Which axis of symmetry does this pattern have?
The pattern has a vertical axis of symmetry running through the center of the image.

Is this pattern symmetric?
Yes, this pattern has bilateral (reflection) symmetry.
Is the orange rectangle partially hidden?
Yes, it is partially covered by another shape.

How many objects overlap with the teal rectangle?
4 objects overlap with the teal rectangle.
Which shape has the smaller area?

..........

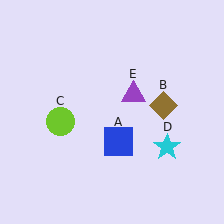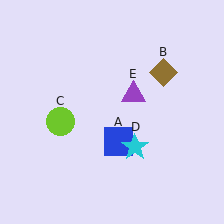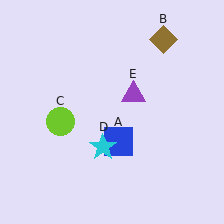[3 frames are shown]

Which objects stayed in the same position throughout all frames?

..........

= Requirement =
Exactly reproduce the lines that run from the line bearing "How many objects" through the line bearing "Which shape has the smaller area?", with both end lines included.

= Finished task =
How many objects overlap with the teal rectangle?
4 objects overlap with the teal rectangle.
Which shape has the smaller area?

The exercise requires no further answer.